[Rows from a dataset]
-*-

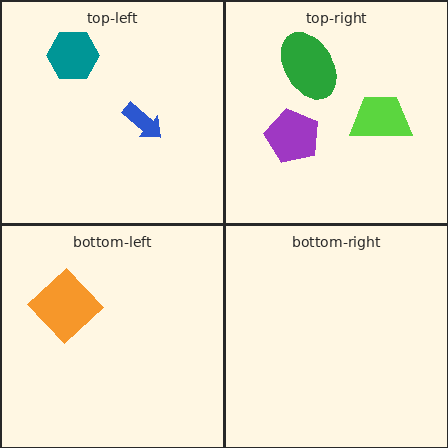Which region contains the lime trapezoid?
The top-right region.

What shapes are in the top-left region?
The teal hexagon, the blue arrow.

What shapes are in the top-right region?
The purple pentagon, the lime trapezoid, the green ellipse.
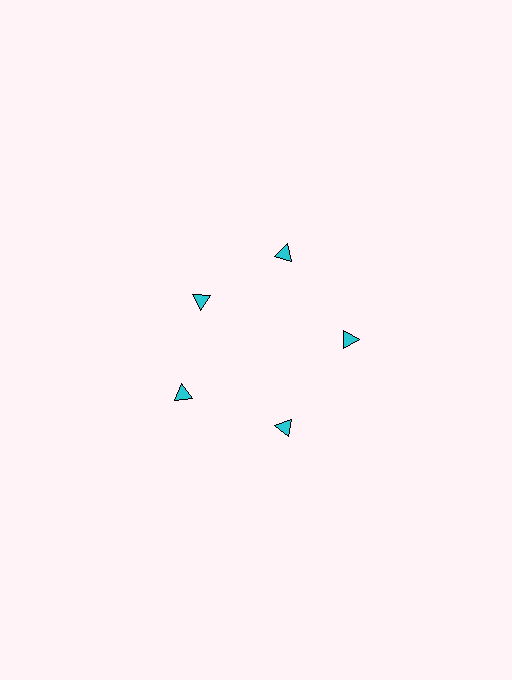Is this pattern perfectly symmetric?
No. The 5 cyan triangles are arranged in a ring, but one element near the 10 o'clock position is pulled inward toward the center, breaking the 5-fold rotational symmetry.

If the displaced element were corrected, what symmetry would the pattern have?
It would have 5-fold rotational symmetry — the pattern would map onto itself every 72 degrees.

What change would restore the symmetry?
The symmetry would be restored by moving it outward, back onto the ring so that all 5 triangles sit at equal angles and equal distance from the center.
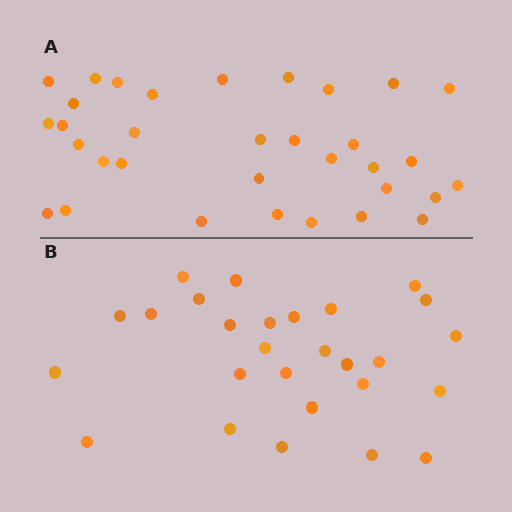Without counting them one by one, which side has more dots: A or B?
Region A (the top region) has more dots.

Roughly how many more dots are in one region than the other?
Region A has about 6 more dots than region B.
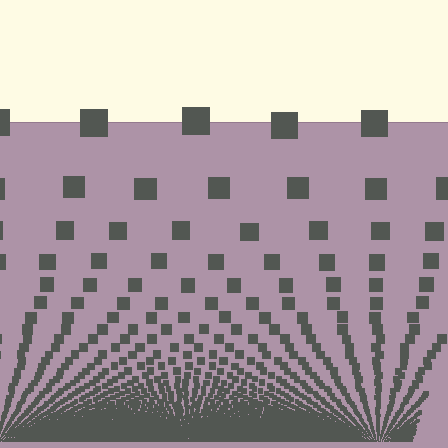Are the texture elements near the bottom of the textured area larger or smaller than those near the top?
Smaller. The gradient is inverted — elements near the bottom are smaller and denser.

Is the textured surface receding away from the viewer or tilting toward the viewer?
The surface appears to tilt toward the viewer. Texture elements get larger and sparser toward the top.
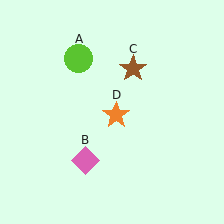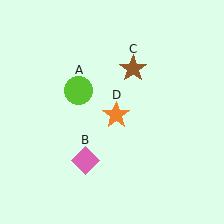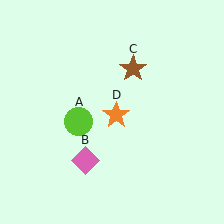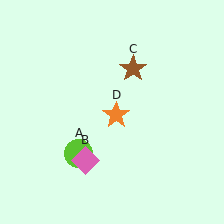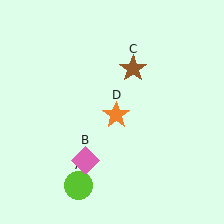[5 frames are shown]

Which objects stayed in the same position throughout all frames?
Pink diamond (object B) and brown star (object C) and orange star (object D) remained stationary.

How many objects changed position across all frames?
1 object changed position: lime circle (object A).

-*-

## Directive
The entries above should be reproduced exactly, without their pictures.

## Answer below
Which region contains the lime trapezoid?
The top-right region.

What shapes are in the top-left region?
The teal hexagon, the blue arrow.

What shapes are in the top-right region?
The purple pentagon, the lime trapezoid, the green ellipse.
Is this pattern perfectly symmetric?
No. The 5 cyan triangles are arranged in a ring, but one element near the 10 o'clock position is pulled inward toward the center, breaking the 5-fold rotational symmetry.

If the displaced element were corrected, what symmetry would the pattern have?
It would have 5-fold rotational symmetry — the pattern would map onto itself every 72 degrees.

What change would restore the symmetry?
The symmetry would be restored by moving it outward, back onto the ring so that all 5 triangles sit at equal angles and equal distance from the center.
Without counting them one by one, which side has more dots: A or B?
Region A (the top region) has more dots.

Roughly how many more dots are in one region than the other?
Region A has about 6 more dots than region B.
Are the texture elements near the bottom of the textured area larger or smaller than those near the top?
Smaller. The gradient is inverted — elements near the bottom are smaller and denser.

Is the textured surface receding away from the viewer or tilting toward the viewer?
The surface appears to tilt toward the viewer. Texture elements get larger and sparser toward the top.
[5 frames are shown]

Which objects stayed in the same position throughout all frames?
Pink diamond (object B) and brown star (object C) and orange star (object D) remained stationary.

How many objects changed position across all frames?
1 object changed position: lime circle (object A).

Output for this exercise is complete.